PROBLEM TO SOLVE | Print the listing below in its entirety, character for character.

EXCERPTED RECORDS |
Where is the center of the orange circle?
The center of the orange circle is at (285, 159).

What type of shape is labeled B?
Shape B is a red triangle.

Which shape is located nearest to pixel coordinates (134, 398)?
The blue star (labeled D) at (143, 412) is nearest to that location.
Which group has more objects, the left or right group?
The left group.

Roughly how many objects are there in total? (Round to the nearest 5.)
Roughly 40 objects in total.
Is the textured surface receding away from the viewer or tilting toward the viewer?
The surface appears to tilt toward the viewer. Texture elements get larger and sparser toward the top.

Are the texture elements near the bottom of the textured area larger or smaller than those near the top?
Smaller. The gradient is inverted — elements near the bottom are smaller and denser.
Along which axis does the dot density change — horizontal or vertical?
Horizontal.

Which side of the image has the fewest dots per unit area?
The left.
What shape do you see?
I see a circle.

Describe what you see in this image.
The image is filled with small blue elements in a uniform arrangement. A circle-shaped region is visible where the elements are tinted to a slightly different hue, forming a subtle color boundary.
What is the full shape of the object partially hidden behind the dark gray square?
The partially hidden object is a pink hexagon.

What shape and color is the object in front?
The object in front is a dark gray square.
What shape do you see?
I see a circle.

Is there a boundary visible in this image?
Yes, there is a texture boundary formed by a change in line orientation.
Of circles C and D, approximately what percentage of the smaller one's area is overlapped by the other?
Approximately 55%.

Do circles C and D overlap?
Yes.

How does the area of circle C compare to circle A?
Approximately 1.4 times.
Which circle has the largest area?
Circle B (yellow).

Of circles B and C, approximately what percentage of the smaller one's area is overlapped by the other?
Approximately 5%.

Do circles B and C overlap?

RESULT OF THIS TASK |
Where is the center of the orange circle?
The center of the orange circle is at (285, 159).

What type of shape is labeled B?
Shape B is a red triangle.

Which shape is located nearest to pixel coordinates (134, 398)?
The blue star (labeled D) at (143, 412) is nearest to that location.
Which group has more objects, the left or right group?
The left group.

Roughly how many objects are there in total? (Round to the nearest 5.)
Roughly 40 objects in total.
Is the textured surface receding away from the viewer or tilting toward the viewer?
The surface appears to tilt toward the viewer. Texture elements get larger and sparser toward the top.

Are the texture elements near the bottom of the textured area larger or smaller than those near the top?
Smaller. The gradient is inverted — elements near the bottom are smaller and denser.
Along which axis does the dot density change — horizontal or vertical?
Horizontal.

Which side of the image has the fewest dots per unit area?
The left.
What shape do you see?
I see a circle.

Describe what you see in this image.
The image is filled with small blue elements in a uniform arrangement. A circle-shaped region is visible where the elements are tinted to a slightly different hue, forming a subtle color boundary.
What is the full shape of the object partially hidden behind the dark gray square?
The partially hidden object is a pink hexagon.

What shape and color is the object in front?
The object in front is a dark gray square.
What shape do you see?
I see a circle.

Is there a boundary visible in this image?
Yes, there is a texture boundary formed by a change in line orientation.
Of circles C and D, approximately what percentage of the smaller one's area is overlapped by the other?
Approximately 55%.

Do circles C and D overlap?
Yes.

How does the area of circle C compare to circle A?
Approximately 1.4 times.
Which circle has the largest area?
Circle B (yellow).

Of circles B and C, approximately what percentage of the smaller one's area is overlapped by the other?
Approximately 5%.

Do circles B and C overlap?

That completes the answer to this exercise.